[Records about drawn shapes]
-.-.-
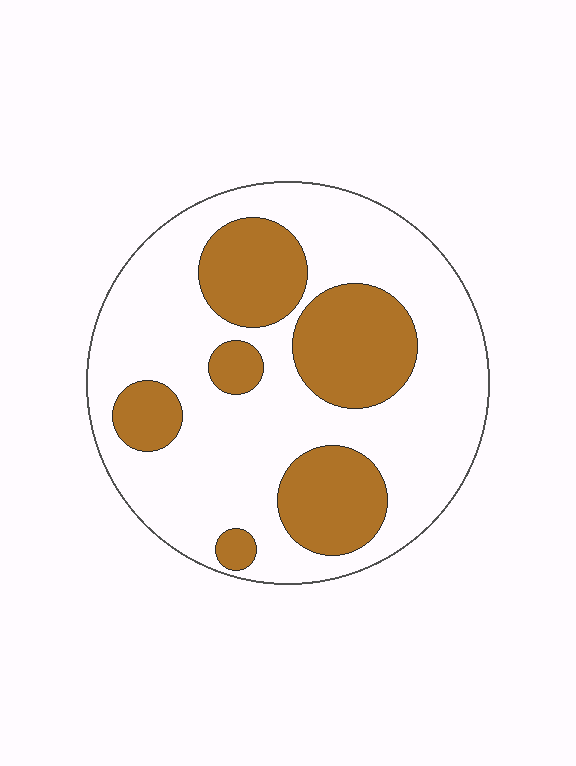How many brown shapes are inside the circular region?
6.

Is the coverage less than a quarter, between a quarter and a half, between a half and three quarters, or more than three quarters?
Between a quarter and a half.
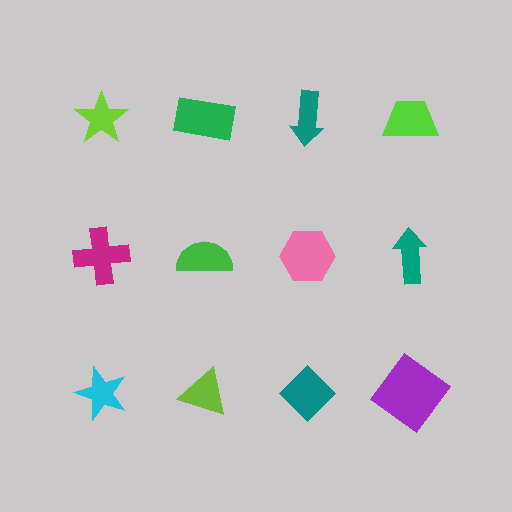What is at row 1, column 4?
A lime trapezoid.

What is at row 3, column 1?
A cyan star.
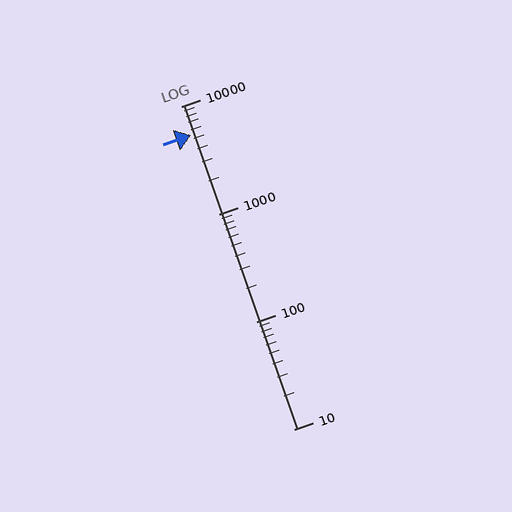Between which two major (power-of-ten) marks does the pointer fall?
The pointer is between 1000 and 10000.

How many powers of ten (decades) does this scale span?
The scale spans 3 decades, from 10 to 10000.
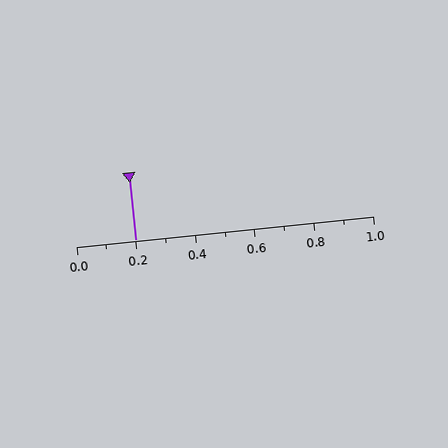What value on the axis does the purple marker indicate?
The marker indicates approximately 0.2.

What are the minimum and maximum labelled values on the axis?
The axis runs from 0.0 to 1.0.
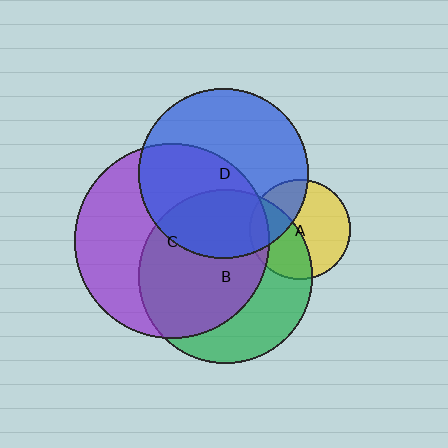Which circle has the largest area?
Circle C (purple).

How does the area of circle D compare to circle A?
Approximately 2.9 times.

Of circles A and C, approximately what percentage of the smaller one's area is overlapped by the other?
Approximately 10%.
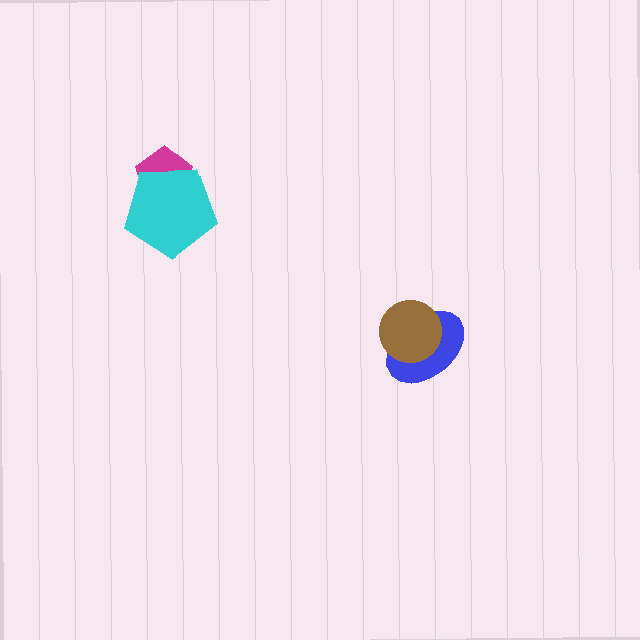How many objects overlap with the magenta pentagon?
1 object overlaps with the magenta pentagon.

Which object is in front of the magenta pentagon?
The cyan pentagon is in front of the magenta pentagon.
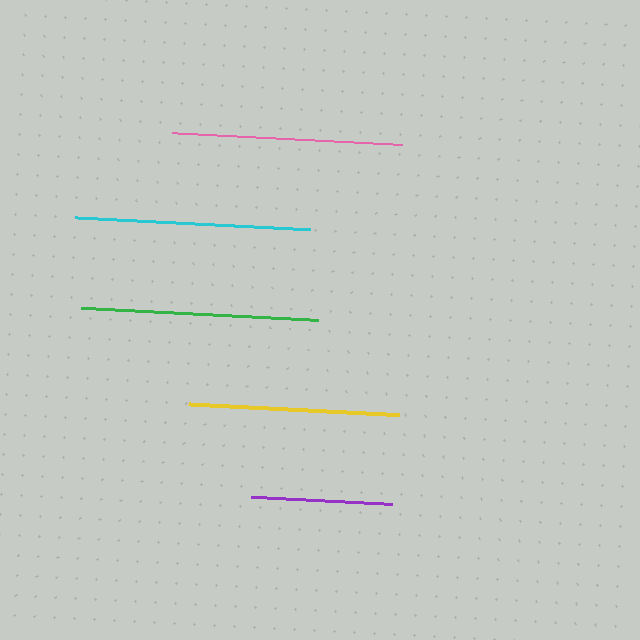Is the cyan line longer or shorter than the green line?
The green and cyan lines are approximately the same length (about 237 and 235 pixels).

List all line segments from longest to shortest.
From longest to shortest: green, cyan and pink (about equal), yellow, purple.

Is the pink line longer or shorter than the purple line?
The pink line is longer than the purple line.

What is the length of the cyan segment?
The cyan segment is approximately 235 pixels long.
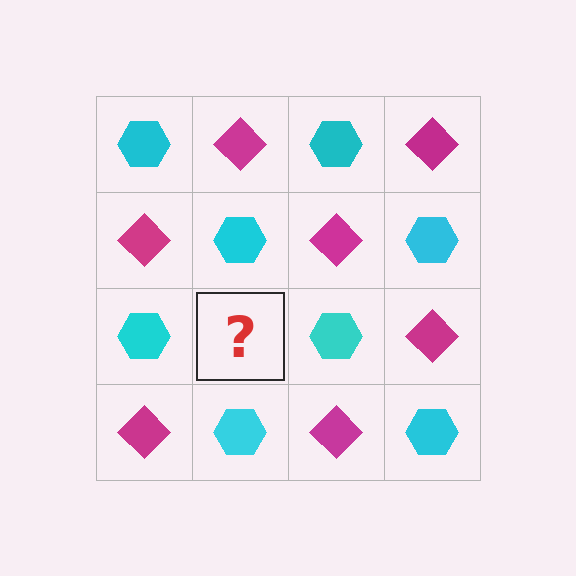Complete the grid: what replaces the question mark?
The question mark should be replaced with a magenta diamond.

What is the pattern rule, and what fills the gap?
The rule is that it alternates cyan hexagon and magenta diamond in a checkerboard pattern. The gap should be filled with a magenta diamond.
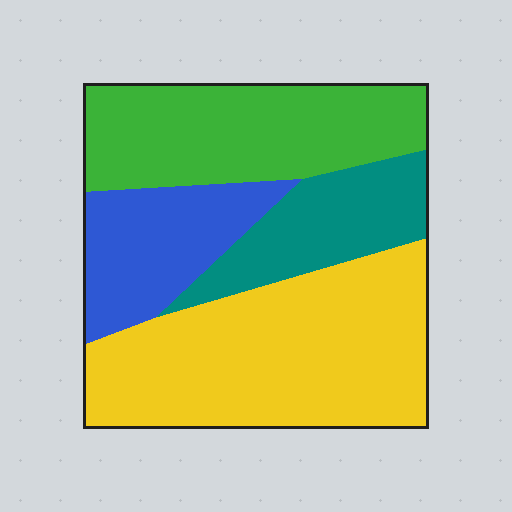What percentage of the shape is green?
Green covers roughly 25% of the shape.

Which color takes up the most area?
Yellow, at roughly 40%.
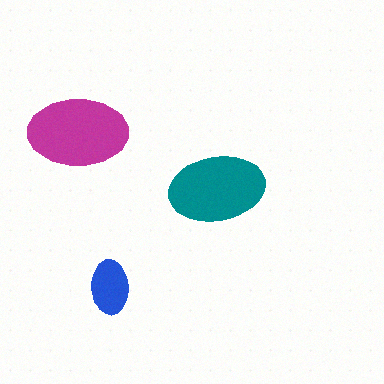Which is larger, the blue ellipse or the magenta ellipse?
The magenta one.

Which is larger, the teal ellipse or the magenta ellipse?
-.-.-
■ Task brief
Take the entries shown above and quote them verbatim, passing over the pictures.

■ Result for this exercise
How many brown shapes are inside the circular region?
6.

Is the coverage less than a quarter, between a quarter and a half, between a half and three quarters, or more than three quarters?
Between a quarter and a half.
What is at row 1, column 4?
A lime trapezoid.

What is at row 3, column 1?
A cyan star.
Between which two major (power-of-ten) marks does the pointer fall?
The pointer is between 1000 and 10000.

How many powers of ten (decades) does this scale span?
The scale spans 3 decades, from 10 to 10000.
What value on the axis does the purple marker indicate?
The marker indicates approximately 0.2.

What are the minimum and maximum labelled values on the axis?
The axis runs from 0.0 to 1.0.
Which circle has the largest area?
Circle C (purple).

How does the area of circle D compare to circle A?
Approximately 2.9 times.

Of circles A and C, approximately what percentage of the smaller one's area is overlapped by the other?
Approximately 10%.
How many objects overlap with the magenta pentagon?
1 object overlaps with the magenta pentagon.

Which object is in front of the magenta pentagon?
The cyan pentagon is in front of the magenta pentagon.
Is the cyan line longer or shorter than the green line?
The green and cyan lines are approximately the same length (about 237 and 235 pixels).

List all line segments from longest to shortest.
From longest to shortest: green, cyan and pink (about equal), yellow, purple.

Is the pink line longer or shorter than the purple line?
The pink line is longer than the purple line.

What is the length of the cyan segment?
The cyan segment is approximately 235 pixels long.
Complete the grid: what replaces the question mark?
The question mark should be replaced with a magenta diamond.

What is the pattern rule, and what fills the gap?
The rule is that it alternates cyan hexagon and magenta diamond in a checkerboard pattern. The gap should be filled with a magenta diamond.
What percentage of the shape is green?
Green covers roughly 25% of the shape.

Which color takes up the most area?
Yellow, at roughly 40%.
Which is larger, the blue ellipse or the magenta ellipse?
The magenta one.

Which is larger, the teal ellipse or the magenta ellipse?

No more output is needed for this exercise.